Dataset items
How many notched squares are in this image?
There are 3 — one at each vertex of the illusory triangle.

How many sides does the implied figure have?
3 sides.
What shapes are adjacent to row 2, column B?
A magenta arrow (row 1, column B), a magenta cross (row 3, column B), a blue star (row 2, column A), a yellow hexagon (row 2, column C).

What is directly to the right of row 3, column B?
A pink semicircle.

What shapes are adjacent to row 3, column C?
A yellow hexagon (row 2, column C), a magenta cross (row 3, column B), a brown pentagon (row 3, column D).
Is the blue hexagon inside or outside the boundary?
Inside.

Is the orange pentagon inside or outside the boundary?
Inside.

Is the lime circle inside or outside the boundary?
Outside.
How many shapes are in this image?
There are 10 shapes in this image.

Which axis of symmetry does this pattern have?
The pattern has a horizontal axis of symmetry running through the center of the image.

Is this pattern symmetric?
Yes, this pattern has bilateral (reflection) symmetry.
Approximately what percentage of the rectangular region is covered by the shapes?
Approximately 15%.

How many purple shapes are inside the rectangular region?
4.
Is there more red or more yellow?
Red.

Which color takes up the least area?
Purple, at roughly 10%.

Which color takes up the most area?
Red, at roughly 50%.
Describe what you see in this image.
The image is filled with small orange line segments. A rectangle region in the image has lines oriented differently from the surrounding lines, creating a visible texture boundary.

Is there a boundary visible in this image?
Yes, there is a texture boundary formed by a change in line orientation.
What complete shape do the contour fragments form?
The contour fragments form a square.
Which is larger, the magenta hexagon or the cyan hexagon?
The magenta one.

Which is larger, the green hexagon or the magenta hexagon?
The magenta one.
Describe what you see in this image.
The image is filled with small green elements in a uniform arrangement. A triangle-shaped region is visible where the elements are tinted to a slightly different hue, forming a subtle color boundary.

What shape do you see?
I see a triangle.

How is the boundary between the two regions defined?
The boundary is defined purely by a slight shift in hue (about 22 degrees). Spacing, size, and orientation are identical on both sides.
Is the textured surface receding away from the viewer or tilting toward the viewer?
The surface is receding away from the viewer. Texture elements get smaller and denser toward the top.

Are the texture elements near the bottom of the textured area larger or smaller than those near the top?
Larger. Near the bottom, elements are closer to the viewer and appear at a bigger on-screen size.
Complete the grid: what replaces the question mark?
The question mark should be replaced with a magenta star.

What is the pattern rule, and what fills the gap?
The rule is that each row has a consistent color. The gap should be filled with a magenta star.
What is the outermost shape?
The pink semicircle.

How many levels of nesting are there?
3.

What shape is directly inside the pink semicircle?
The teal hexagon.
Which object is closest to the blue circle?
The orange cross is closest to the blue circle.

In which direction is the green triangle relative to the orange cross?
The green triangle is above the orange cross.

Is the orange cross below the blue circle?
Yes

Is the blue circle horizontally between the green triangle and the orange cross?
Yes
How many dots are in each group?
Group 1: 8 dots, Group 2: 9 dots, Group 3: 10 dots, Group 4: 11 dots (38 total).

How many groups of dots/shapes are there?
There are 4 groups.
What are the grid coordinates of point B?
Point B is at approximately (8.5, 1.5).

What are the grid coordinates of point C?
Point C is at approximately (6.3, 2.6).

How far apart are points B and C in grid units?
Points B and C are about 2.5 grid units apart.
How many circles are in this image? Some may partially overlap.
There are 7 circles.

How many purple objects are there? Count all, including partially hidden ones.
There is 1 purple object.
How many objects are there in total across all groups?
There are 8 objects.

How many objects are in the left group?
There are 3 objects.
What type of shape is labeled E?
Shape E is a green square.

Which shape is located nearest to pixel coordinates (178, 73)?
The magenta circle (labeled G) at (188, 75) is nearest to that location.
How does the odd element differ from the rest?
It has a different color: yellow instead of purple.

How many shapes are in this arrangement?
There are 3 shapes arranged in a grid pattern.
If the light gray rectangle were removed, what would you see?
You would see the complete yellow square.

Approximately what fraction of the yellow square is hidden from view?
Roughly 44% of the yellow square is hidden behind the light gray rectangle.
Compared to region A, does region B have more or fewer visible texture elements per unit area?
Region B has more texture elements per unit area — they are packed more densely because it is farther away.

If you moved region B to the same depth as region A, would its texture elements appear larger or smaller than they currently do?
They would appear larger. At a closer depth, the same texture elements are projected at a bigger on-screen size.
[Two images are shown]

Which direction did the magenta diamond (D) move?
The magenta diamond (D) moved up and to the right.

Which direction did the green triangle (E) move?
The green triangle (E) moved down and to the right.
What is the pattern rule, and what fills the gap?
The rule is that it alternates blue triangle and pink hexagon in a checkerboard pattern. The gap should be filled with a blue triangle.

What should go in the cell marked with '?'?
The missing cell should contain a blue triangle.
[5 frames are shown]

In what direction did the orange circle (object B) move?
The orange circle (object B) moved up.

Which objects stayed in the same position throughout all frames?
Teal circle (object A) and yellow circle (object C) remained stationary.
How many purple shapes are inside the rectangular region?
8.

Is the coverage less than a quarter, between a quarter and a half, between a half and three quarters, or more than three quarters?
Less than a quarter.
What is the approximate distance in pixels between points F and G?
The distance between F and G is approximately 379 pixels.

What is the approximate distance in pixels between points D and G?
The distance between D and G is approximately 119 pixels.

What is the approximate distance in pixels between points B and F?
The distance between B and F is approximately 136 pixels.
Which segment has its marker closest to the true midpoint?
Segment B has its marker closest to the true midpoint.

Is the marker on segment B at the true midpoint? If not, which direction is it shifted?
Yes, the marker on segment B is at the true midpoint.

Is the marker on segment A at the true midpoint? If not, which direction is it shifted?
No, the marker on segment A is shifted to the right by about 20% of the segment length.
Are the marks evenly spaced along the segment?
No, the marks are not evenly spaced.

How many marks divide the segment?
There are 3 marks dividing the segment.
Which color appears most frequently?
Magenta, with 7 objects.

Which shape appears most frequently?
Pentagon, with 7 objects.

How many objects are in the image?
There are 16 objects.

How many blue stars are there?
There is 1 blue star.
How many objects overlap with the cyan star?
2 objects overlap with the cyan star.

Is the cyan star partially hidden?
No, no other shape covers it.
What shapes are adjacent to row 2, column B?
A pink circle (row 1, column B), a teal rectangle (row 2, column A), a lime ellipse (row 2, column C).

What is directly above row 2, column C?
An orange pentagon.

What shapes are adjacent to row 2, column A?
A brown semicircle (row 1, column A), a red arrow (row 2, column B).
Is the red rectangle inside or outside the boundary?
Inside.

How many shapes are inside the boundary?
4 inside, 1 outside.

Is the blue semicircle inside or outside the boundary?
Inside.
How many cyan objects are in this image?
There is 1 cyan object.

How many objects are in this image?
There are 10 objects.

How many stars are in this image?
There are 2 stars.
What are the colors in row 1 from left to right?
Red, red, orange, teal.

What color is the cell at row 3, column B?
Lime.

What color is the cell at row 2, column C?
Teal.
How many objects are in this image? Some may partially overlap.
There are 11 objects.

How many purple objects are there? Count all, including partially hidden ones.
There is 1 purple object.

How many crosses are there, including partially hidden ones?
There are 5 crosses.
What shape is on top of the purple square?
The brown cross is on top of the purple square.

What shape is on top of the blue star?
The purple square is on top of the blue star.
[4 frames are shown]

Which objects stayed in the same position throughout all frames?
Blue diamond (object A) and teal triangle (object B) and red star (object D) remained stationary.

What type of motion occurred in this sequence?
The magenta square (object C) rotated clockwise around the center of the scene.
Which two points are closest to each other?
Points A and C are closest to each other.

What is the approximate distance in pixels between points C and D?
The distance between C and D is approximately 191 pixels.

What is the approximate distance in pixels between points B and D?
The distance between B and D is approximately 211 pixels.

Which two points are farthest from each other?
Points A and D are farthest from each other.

[Written task]:
Write out every line of the preceding listing that contains "shown".

[Result below]:
[Two images are shown]
[5 frames are shown]
[4 frames are shown]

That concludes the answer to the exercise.